Repeat the listing exactly as given, omitting every image.

○ ○ ○ ○ ○ ○ ○

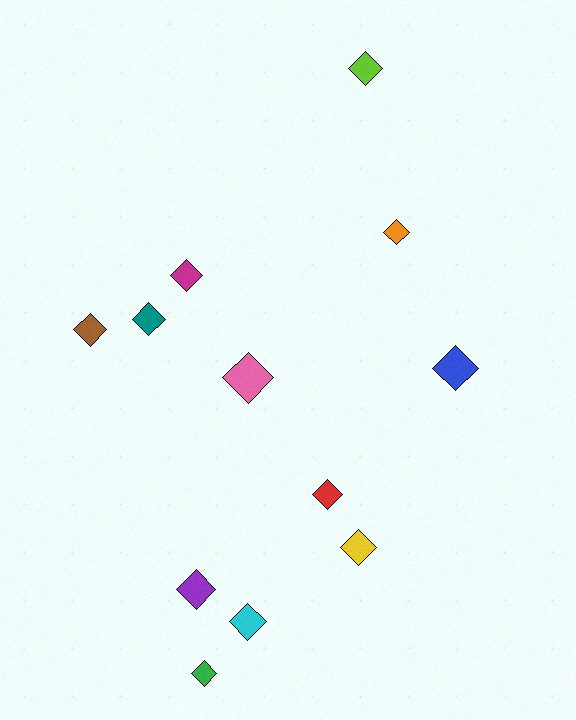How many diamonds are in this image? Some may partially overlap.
There are 12 diamonds.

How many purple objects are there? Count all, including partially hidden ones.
There is 1 purple object.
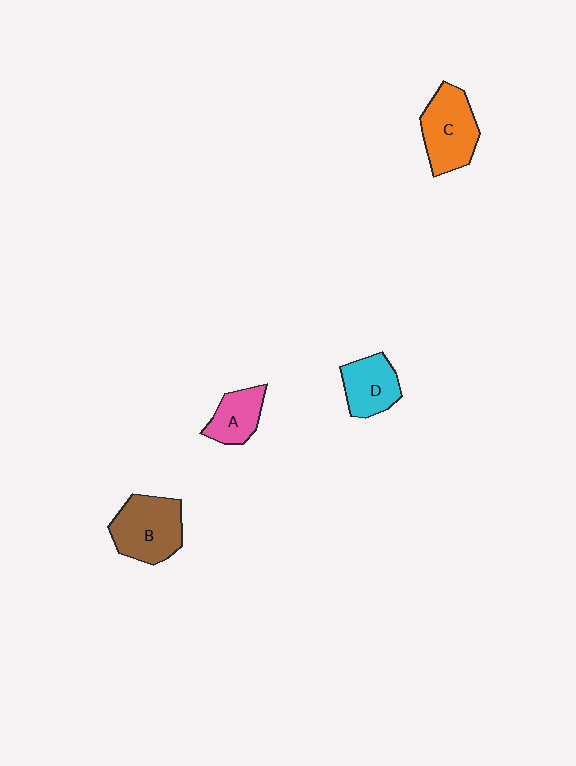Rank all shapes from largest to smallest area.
From largest to smallest: B (brown), C (orange), D (cyan), A (pink).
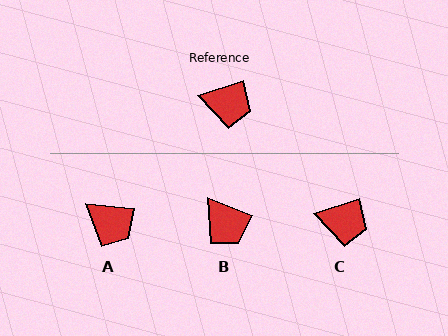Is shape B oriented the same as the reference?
No, it is off by about 39 degrees.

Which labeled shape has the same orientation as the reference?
C.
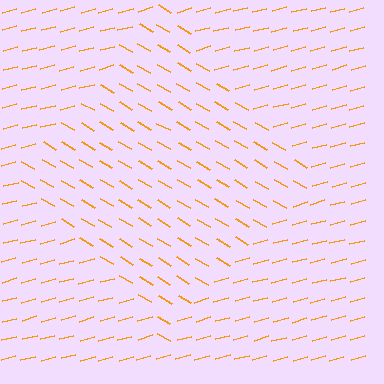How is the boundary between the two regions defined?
The boundary is defined purely by a change in line orientation (approximately 45 degrees difference). All lines are the same color and thickness.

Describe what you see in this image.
The image is filled with small orange line segments. A diamond region in the image has lines oriented differently from the surrounding lines, creating a visible texture boundary.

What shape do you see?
I see a diamond.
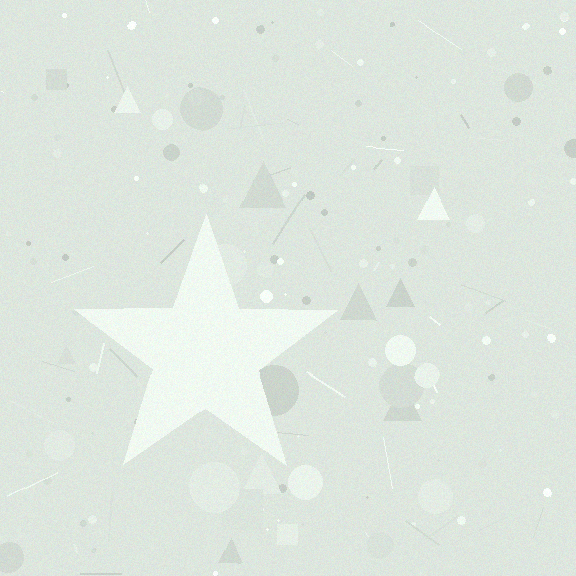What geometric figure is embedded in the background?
A star is embedded in the background.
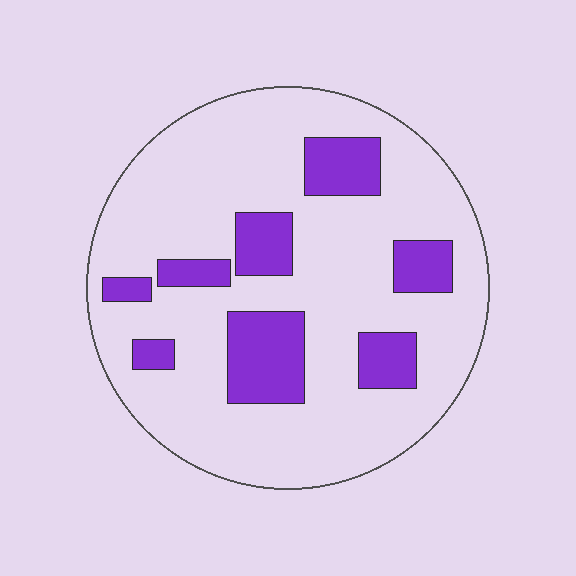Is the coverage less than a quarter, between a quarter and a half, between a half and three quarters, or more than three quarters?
Less than a quarter.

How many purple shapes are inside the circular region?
8.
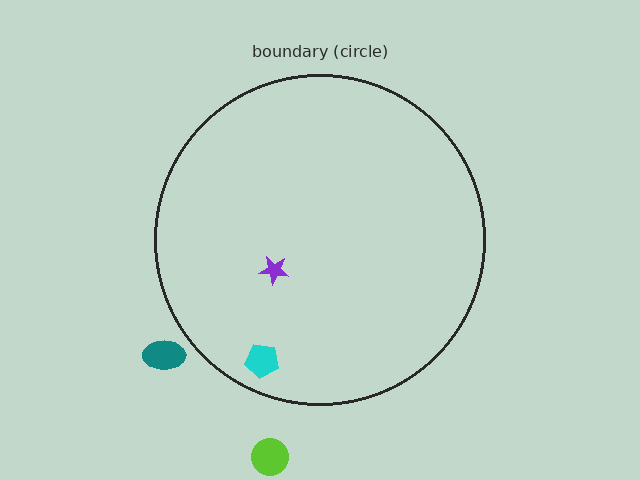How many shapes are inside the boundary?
2 inside, 2 outside.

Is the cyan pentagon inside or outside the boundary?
Inside.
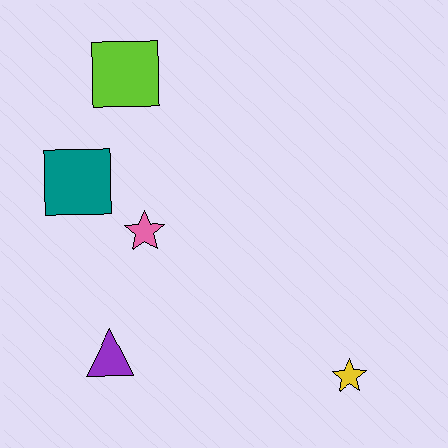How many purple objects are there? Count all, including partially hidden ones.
There is 1 purple object.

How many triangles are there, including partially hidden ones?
There is 1 triangle.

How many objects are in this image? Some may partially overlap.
There are 5 objects.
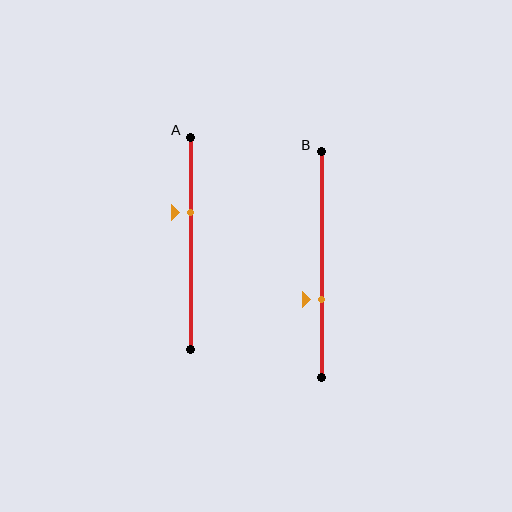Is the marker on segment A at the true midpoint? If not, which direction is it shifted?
No, the marker on segment A is shifted upward by about 15% of the segment length.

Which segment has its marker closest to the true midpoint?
Segment A has its marker closest to the true midpoint.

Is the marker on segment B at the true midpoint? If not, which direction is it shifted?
No, the marker on segment B is shifted downward by about 16% of the segment length.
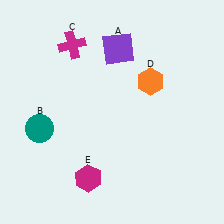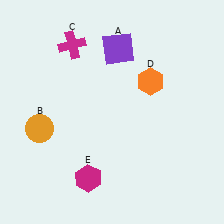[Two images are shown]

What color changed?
The circle (B) changed from teal in Image 1 to orange in Image 2.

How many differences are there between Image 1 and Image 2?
There is 1 difference between the two images.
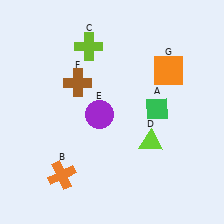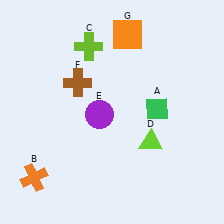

○ ○ ○ ○ ○ ○ ○

- Complete output
How many diamonds are in this image? Some may partially overlap.
There are 12 diamonds.

How many purple objects are there? Count all, including partially hidden ones.
There is 1 purple object.
Rank all shapes from largest to smallest area.
From largest to smallest: B (brown), C (orange), D (cyan), A (pink).
Is shape B oriented the same as the reference?
No, it is off by about 39 degrees.

Which labeled shape has the same orientation as the reference?
C.
How is the boundary between the two regions defined?
The boundary is defined purely by a change in line orientation (approximately 45 degrees difference). All lines are the same color and thickness.

Describe what you see in this image.
The image is filled with small orange line segments. A diamond region in the image has lines oriented differently from the surrounding lines, creating a visible texture boundary.

What shape do you see?
I see a diamond.
What geometric figure is embedded in the background?
A star is embedded in the background.
Is the coverage less than a quarter, between a quarter and a half, between a half and three quarters, or more than three quarters?
Less than a quarter.

How many purple shapes are inside the circular region?
8.
How many shapes are inside the boundary?
2 inside, 2 outside.

Is the cyan pentagon inside or outside the boundary?
Inside.
How many purple objects are there? Count all, including partially hidden ones.
There is 1 purple object.

How many triangles are there, including partially hidden ones?
There is 1 triangle.

How many objects are in this image? Some may partially overlap.
There are 5 objects.
Is the marker on segment A at the true midpoint? If not, which direction is it shifted?
No, the marker on segment A is shifted upward by about 15% of the segment length.

Which segment has its marker closest to the true midpoint?
Segment A has its marker closest to the true midpoint.

Is the marker on segment B at the true midpoint? If not, which direction is it shifted?
No, the marker on segment B is shifted downward by about 16% of the segment length.
[Two images are shown]

What color changed?
The circle (B) changed from teal in Image 1 to orange in Image 2.

How many differences are there between Image 1 and Image 2?
There is 1 difference between the two images.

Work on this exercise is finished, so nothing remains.